* start *
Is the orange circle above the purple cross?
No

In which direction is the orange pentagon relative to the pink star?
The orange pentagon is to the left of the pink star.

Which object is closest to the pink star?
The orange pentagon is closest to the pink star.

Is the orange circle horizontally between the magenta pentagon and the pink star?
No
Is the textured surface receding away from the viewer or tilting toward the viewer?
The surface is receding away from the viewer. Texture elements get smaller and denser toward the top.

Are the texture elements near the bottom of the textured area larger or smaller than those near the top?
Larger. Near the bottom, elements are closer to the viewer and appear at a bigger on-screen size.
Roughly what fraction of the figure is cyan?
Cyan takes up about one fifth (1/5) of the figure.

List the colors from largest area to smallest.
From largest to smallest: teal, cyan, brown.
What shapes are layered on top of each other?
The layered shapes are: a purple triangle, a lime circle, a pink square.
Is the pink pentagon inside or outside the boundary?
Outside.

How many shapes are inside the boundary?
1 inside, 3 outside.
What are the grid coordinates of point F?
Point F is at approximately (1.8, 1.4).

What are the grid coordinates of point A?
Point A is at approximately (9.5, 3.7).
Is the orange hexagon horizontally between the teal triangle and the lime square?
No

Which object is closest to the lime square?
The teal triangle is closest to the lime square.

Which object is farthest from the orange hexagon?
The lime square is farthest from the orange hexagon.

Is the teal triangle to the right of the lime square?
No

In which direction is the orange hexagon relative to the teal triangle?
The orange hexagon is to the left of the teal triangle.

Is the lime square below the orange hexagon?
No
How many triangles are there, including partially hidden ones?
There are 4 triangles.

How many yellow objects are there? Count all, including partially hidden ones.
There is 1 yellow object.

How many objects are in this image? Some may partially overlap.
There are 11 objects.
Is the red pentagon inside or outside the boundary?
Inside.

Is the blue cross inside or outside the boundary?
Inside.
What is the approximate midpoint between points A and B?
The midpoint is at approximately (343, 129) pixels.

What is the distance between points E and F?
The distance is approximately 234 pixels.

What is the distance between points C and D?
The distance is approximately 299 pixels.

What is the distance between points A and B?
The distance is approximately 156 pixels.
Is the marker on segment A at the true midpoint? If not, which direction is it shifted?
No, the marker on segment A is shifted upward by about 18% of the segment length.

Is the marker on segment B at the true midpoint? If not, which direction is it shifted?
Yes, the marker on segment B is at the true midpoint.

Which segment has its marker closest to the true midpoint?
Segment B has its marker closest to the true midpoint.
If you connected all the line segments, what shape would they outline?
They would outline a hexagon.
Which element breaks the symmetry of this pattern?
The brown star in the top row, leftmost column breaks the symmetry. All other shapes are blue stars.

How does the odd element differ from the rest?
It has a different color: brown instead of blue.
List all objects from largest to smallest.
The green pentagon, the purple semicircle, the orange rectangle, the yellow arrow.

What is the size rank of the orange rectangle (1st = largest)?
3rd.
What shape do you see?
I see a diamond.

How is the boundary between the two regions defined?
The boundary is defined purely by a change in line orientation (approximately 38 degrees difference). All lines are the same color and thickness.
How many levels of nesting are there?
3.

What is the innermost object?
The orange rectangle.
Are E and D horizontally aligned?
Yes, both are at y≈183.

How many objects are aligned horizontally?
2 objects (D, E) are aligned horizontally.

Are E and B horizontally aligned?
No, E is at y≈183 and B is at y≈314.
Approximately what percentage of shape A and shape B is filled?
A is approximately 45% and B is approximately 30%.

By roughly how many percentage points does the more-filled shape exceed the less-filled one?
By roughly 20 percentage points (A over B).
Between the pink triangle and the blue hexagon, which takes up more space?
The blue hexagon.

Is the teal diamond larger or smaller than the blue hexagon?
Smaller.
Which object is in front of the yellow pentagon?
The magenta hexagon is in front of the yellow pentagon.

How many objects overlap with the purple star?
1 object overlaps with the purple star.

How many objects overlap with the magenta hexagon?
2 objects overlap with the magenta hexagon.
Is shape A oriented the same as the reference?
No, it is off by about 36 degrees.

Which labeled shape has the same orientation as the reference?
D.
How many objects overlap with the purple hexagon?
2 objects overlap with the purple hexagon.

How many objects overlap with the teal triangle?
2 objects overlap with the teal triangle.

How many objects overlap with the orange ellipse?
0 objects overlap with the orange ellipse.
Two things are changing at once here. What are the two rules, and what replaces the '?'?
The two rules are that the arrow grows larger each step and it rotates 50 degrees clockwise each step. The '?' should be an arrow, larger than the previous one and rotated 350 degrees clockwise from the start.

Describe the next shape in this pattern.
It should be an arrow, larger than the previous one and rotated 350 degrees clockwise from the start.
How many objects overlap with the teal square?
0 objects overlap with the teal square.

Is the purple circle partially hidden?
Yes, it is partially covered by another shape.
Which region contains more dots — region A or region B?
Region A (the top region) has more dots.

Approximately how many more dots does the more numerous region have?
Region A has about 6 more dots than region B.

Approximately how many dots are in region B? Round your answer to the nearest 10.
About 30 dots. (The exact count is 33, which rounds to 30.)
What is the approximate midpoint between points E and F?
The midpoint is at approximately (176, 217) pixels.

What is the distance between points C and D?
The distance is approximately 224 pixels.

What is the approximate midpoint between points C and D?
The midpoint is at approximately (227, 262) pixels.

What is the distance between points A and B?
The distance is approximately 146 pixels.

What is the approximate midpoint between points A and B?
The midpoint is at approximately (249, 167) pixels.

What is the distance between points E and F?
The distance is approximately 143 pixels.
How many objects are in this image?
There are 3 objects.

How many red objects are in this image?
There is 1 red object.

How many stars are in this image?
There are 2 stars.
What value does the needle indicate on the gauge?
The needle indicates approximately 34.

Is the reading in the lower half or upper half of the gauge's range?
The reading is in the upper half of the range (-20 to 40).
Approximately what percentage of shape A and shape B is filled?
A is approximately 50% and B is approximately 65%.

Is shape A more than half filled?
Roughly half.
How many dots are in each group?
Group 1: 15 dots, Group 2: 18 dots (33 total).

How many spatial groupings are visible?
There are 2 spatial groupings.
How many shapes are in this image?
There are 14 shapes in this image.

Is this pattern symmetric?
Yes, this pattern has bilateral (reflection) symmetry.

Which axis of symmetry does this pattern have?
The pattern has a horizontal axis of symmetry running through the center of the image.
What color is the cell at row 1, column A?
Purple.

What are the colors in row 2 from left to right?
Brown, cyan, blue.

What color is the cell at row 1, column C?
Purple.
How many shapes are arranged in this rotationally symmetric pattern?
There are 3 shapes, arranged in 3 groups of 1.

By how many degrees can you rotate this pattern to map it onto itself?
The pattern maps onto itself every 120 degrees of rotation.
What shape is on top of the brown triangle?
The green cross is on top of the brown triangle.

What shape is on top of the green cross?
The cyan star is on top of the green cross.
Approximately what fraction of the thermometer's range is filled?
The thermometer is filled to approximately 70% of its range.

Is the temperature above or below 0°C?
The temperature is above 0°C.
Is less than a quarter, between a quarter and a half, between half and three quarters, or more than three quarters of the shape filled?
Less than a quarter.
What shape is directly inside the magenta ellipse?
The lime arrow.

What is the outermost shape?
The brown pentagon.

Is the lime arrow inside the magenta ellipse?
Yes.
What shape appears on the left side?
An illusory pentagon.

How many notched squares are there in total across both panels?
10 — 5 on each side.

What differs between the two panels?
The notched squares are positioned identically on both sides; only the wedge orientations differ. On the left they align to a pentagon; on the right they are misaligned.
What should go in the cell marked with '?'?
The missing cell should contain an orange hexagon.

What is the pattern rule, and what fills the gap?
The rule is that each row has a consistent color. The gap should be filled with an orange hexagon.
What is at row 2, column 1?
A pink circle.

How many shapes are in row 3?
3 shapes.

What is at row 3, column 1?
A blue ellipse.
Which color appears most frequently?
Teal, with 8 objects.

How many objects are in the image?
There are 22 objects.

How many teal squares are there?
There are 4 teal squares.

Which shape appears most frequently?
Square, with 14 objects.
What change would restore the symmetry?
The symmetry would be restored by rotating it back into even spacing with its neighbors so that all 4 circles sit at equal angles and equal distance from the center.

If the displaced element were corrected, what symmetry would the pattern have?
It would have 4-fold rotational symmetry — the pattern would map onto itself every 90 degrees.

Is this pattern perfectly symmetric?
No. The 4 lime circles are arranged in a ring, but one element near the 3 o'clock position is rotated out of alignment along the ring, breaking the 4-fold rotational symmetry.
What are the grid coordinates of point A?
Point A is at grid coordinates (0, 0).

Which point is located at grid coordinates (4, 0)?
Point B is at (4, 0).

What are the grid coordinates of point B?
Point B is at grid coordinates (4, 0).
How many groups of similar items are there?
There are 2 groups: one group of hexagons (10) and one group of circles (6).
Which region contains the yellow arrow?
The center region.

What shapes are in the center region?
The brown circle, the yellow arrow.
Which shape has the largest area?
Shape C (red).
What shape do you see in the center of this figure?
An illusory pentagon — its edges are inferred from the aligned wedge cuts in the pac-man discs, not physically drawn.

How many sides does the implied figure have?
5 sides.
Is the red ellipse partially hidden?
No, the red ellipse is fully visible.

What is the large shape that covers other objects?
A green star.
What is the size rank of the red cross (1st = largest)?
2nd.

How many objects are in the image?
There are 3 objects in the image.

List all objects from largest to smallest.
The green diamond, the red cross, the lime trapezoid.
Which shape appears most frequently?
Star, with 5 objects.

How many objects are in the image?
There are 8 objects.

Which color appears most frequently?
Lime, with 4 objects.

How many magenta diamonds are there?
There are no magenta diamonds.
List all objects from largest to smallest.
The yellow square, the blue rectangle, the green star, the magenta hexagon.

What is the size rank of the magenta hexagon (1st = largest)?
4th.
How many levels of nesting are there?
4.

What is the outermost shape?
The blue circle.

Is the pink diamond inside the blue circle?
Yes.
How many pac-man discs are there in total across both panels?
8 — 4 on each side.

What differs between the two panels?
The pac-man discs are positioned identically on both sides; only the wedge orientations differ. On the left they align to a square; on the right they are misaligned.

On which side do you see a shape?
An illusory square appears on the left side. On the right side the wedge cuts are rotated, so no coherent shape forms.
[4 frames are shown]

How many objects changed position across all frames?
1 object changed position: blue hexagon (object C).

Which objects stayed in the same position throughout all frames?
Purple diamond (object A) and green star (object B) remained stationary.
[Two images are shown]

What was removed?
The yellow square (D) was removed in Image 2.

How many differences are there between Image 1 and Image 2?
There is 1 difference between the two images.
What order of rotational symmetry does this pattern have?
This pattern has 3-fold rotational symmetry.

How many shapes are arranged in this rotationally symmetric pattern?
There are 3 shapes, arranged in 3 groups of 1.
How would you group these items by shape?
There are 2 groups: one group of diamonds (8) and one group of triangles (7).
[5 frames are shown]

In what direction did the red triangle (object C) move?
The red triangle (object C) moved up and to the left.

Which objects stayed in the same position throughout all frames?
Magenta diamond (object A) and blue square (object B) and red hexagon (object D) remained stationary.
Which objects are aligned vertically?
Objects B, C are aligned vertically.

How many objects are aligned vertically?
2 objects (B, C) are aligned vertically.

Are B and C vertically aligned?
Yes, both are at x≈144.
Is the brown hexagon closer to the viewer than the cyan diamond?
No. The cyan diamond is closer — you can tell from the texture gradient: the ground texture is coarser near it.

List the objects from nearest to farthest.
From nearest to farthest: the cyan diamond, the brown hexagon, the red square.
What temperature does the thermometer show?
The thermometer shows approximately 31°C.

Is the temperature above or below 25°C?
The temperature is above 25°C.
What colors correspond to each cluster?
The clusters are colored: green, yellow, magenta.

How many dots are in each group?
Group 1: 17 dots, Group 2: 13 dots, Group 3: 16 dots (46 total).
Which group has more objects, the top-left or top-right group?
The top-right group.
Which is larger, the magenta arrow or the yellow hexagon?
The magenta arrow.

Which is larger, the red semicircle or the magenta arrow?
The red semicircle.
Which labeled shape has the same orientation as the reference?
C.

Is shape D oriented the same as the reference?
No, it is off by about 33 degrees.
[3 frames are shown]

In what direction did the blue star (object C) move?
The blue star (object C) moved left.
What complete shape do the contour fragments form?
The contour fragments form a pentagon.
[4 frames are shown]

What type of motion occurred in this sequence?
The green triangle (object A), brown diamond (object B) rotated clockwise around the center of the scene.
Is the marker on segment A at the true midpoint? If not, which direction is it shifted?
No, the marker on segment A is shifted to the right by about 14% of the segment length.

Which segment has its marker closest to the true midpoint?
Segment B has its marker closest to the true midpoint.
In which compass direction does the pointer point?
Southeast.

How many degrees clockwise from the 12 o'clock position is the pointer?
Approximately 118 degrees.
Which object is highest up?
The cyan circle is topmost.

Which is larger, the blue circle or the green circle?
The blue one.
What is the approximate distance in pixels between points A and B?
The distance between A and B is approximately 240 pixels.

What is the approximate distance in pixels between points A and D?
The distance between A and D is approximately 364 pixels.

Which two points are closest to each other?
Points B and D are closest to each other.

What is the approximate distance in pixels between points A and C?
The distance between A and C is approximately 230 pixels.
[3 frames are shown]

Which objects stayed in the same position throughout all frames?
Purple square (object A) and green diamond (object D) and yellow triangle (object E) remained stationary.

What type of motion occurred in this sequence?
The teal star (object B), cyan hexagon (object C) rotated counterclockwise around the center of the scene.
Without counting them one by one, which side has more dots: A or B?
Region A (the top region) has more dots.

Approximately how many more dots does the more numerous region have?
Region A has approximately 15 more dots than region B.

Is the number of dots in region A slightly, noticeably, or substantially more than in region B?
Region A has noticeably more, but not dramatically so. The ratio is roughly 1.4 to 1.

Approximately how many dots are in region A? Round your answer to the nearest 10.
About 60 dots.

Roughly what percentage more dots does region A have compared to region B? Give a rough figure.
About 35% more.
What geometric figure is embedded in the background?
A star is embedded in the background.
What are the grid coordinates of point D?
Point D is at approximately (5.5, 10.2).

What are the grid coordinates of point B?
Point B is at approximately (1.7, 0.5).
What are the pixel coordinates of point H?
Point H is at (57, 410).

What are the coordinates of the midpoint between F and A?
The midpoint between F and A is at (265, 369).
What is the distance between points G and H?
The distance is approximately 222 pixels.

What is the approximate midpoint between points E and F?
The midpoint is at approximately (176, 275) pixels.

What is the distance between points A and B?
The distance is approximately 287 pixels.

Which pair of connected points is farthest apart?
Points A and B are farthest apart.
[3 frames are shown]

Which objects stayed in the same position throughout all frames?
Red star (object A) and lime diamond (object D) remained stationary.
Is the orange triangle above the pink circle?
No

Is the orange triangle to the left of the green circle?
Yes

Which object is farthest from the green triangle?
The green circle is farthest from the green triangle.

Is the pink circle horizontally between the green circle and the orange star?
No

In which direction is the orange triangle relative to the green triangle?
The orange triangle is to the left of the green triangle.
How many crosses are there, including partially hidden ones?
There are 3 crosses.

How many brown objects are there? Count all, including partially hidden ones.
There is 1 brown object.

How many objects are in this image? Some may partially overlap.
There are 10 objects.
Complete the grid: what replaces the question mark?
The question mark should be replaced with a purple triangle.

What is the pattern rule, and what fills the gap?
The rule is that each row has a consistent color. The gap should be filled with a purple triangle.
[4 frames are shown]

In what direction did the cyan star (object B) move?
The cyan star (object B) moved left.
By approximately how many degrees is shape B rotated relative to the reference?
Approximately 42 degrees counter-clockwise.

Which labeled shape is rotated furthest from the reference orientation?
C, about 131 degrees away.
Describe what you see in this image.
* end *
Everything from the line containing "Is the orange triangle above the pink circle?" through the final line of the listing, inclusive, must be reproduced exactly; leave out the rest.

Is the orange triangle above the pink circle?
No

Is the orange triangle to the left of the green circle?
Yes

Which object is farthest from the green triangle?
The green circle is farthest from the green triangle.

Is the pink circle horizontally between the green circle and the orange star?
No

In which direction is the orange triangle relative to the green triangle?
The orange triangle is to the left of the green triangle.
How many crosses are there, including partially hidden ones?
There are 3 crosses.

How many brown objects are there? Count all, including partially hidden ones.
There is 1 brown object.

How many objects are in this image? Some may partially overlap.
There are 10 objects.
Complete the grid: what replaces the question mark?
The question mark should be replaced with a purple triangle.

What is the pattern rule, and what fills the gap?
The rule is that each row has a consistent color. The gap should be filled with a purple triangle.
[4 frames are shown]

In what direction did the cyan star (object B) move?
The cyan star (object B) moved left.
By approximately how many degrees is shape B rotated relative to the reference?
Approximately 42 degrees counter-clockwise.

Which labeled shape is rotated furthest from the reference orientation?
C, about 131 degrees away.
Describe what you see in this image.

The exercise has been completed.